- Material to process -
▬▬▬▬▬▬▬▬▬▬

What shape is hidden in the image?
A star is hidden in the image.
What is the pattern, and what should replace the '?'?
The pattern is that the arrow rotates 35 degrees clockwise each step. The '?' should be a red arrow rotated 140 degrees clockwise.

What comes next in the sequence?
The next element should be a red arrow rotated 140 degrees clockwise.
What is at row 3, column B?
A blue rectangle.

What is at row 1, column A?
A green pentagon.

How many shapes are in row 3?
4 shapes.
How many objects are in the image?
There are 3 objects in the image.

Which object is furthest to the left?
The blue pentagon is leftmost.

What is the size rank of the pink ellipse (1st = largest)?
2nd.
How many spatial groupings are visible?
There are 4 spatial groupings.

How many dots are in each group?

▬▬▬▬▬▬▬▬▬▬

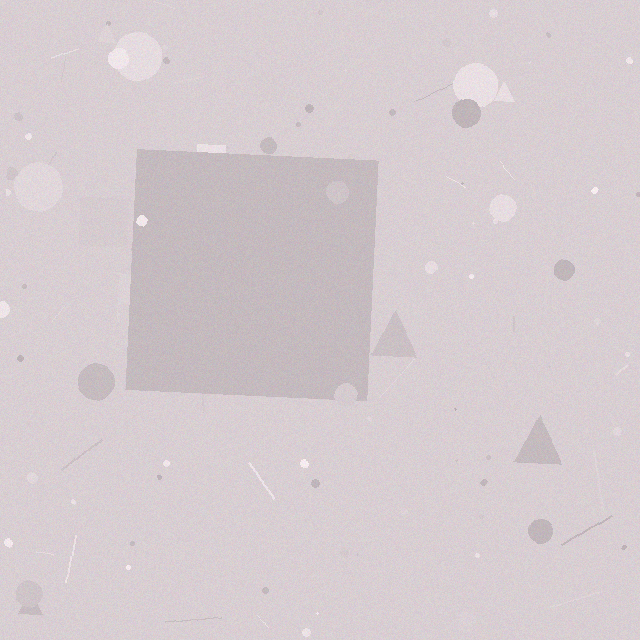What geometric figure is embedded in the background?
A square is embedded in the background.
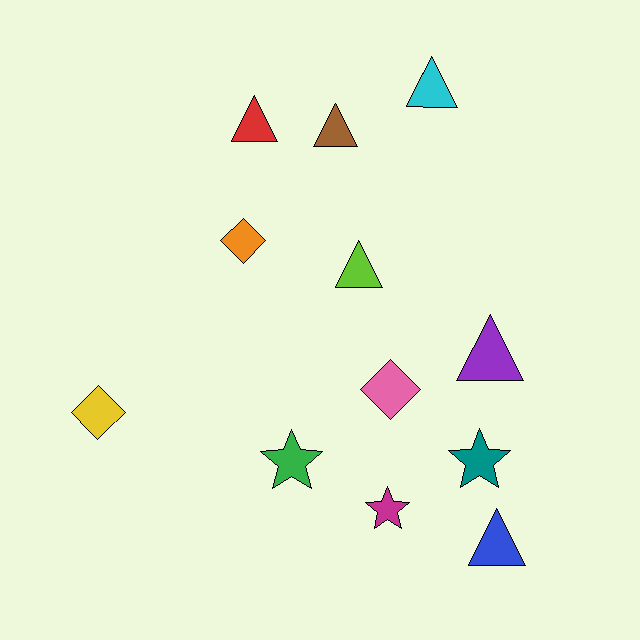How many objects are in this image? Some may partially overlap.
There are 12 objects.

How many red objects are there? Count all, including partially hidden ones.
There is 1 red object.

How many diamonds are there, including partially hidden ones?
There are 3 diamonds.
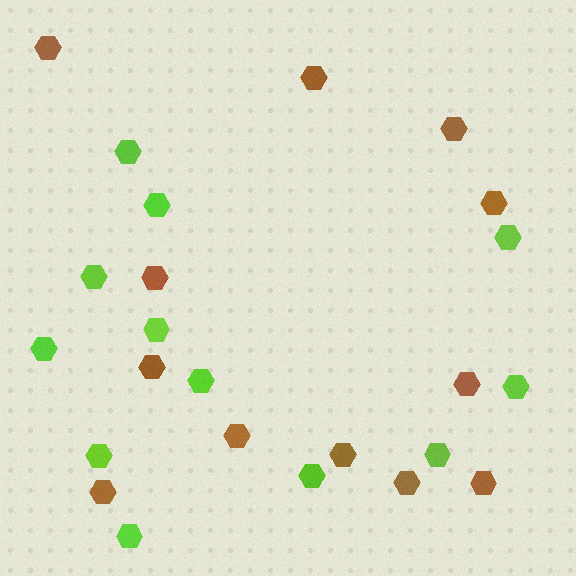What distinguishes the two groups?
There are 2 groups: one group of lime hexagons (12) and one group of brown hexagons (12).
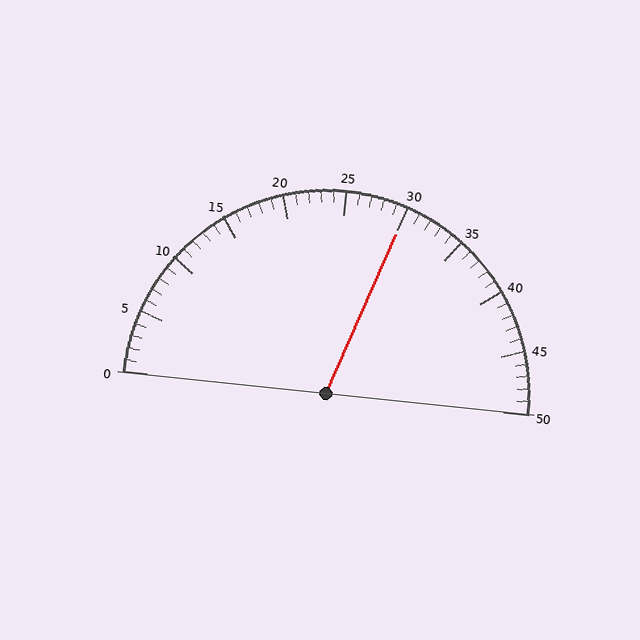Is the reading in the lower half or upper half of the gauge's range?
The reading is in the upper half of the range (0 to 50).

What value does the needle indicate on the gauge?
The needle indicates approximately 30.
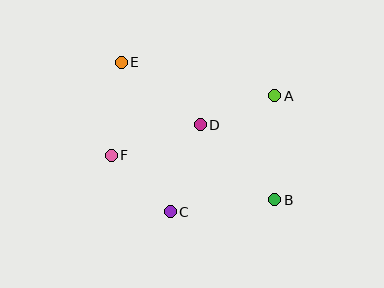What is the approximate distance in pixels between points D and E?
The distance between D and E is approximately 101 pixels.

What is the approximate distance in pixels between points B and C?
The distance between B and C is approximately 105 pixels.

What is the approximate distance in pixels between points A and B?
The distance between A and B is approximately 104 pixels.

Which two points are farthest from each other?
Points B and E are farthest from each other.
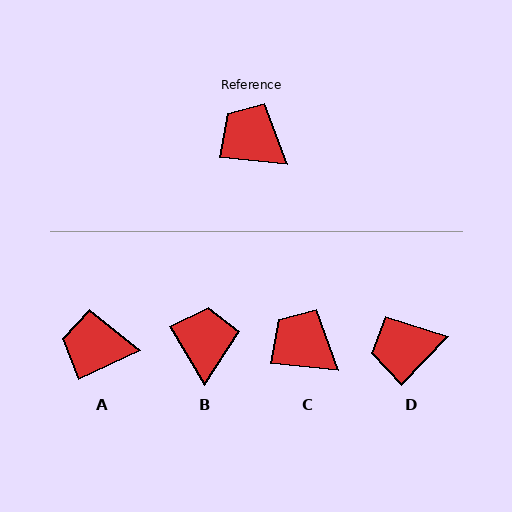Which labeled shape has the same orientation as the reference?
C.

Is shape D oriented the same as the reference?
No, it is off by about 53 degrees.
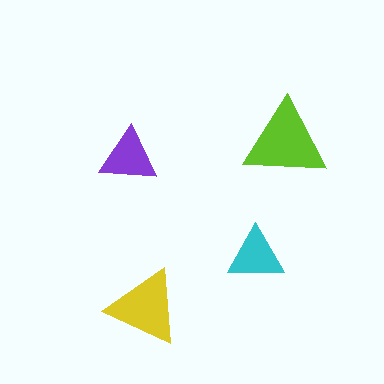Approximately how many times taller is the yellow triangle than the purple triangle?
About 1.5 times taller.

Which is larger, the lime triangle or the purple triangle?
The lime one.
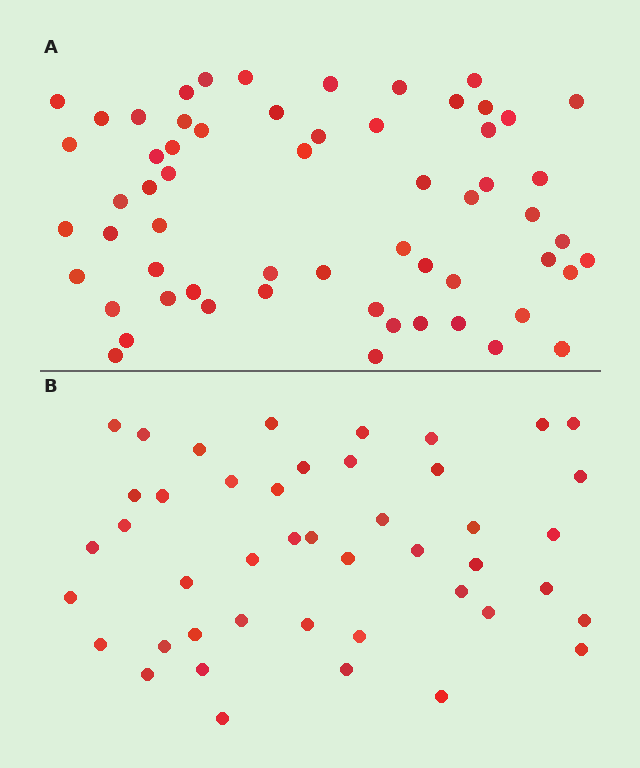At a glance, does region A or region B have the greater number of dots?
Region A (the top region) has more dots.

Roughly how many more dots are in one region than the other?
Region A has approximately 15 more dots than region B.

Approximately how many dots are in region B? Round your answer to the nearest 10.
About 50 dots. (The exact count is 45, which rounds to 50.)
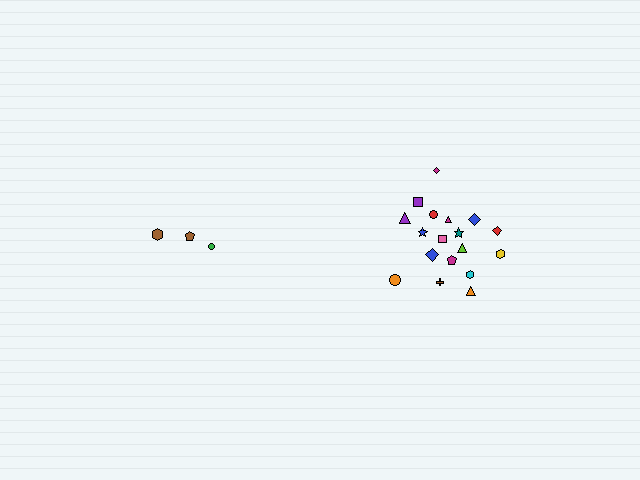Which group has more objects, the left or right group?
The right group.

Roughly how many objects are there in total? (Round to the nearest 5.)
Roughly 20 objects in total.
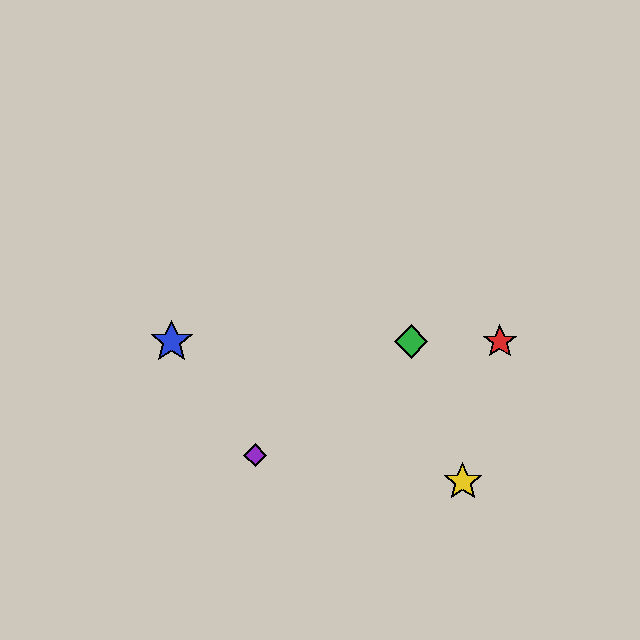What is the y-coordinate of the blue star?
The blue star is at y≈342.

▬▬▬▬▬▬▬▬▬▬

Copy out exactly the lines from the one containing "What is the size" to the one containing "How many dots are in each group?", both ends inclusive.

What is the size rank of the pink ellipse (1st = largest)?
2nd.
How many spatial groupings are visible?
There are 4 spatial groupings.

How many dots are in each group?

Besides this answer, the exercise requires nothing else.